# Items start
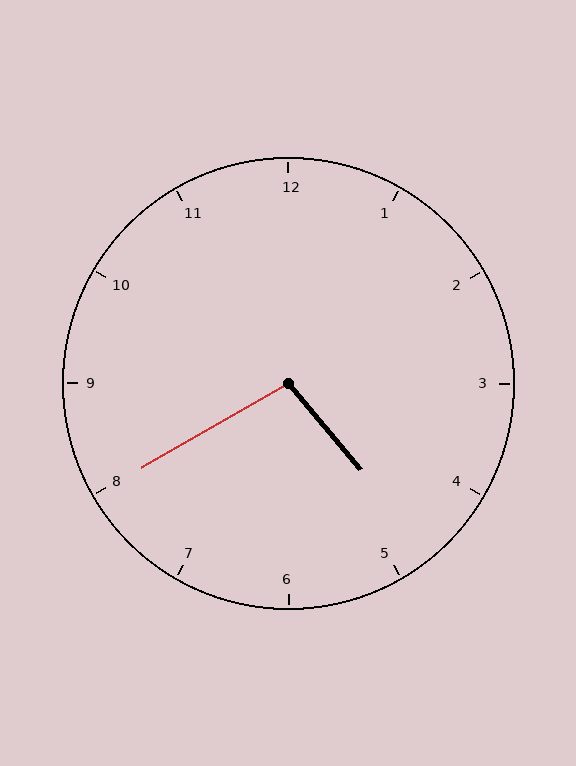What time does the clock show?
4:40.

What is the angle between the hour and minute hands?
Approximately 100 degrees.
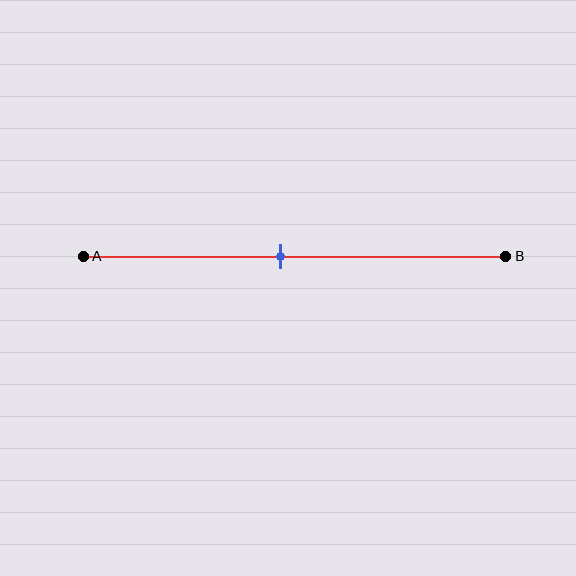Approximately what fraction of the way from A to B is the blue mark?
The blue mark is approximately 45% of the way from A to B.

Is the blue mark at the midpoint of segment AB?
No, the mark is at about 45% from A, not at the 50% midpoint.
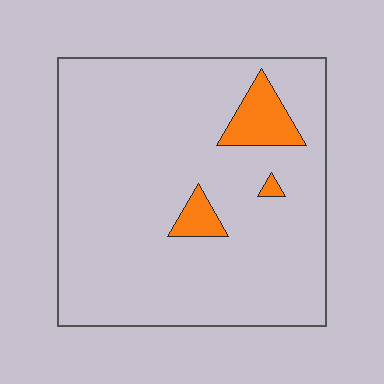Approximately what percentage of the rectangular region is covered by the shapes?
Approximately 10%.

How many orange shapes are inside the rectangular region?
3.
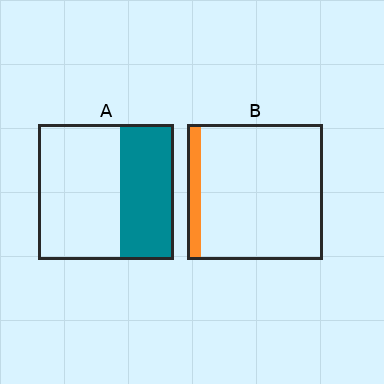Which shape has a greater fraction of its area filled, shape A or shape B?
Shape A.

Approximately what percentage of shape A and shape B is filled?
A is approximately 40% and B is approximately 10%.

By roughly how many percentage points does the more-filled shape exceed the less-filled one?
By roughly 30 percentage points (A over B).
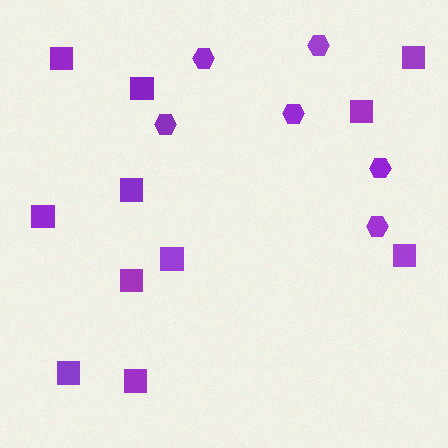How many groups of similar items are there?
# Items end
**Aim:** Word for word, quote the lines above. Omit the pictures.

**Result of this task:**
What time does the clock show?
4:40.

What is the angle between the hour and minute hands?
Approximately 100 degrees.
Approximately what fraction of the way from A to B is the blue mark?
The blue mark is approximately 45% of the way from A to B.

Is the blue mark at the midpoint of segment AB?
No, the mark is at about 45% from A, not at the 50% midpoint.
Approximately what percentage of the rectangular region is covered by the shapes?
Approximately 10%.

How many orange shapes are inside the rectangular region?
3.
Which shape has a greater fraction of its area filled, shape A or shape B?
Shape A.

Approximately what percentage of shape A and shape B is filled?
A is approximately 40% and B is approximately 10%.

By roughly how many percentage points does the more-filled shape exceed the less-filled one?
By roughly 30 percentage points (A over B).
How many groups of similar items are there?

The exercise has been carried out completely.